== Given data
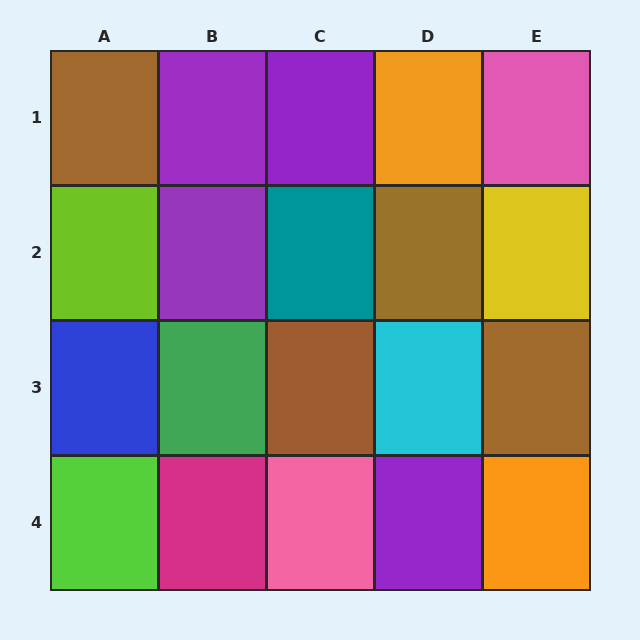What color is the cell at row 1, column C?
Purple.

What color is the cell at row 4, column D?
Purple.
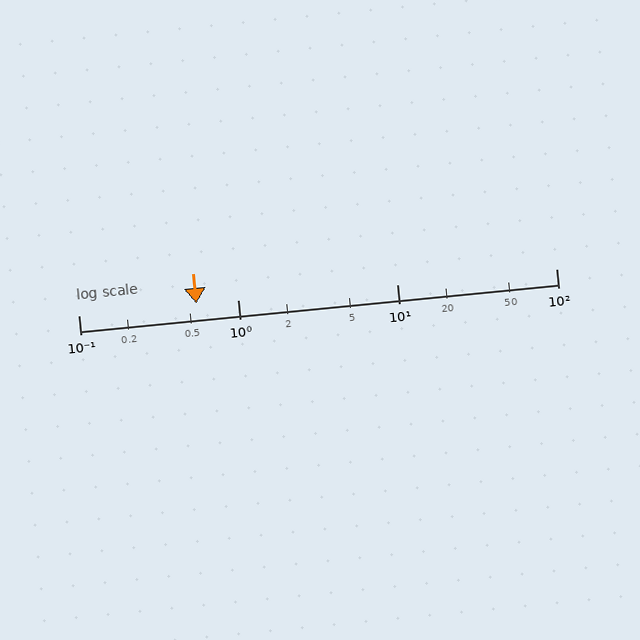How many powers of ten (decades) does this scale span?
The scale spans 3 decades, from 0.1 to 100.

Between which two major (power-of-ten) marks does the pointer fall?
The pointer is between 0.1 and 1.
====
Written task:
Go through the listing above and write it all out exactly, leaving out any picture.

Exercise response:
What color is the cell at row 1, column C?
Purple.

What color is the cell at row 4, column D?
Purple.
How many powers of ten (decades) does this scale span?
The scale spans 3 decades, from 0.1 to 100.

Between which two major (power-of-ten) marks does the pointer fall?
The pointer is between 0.1 and 1.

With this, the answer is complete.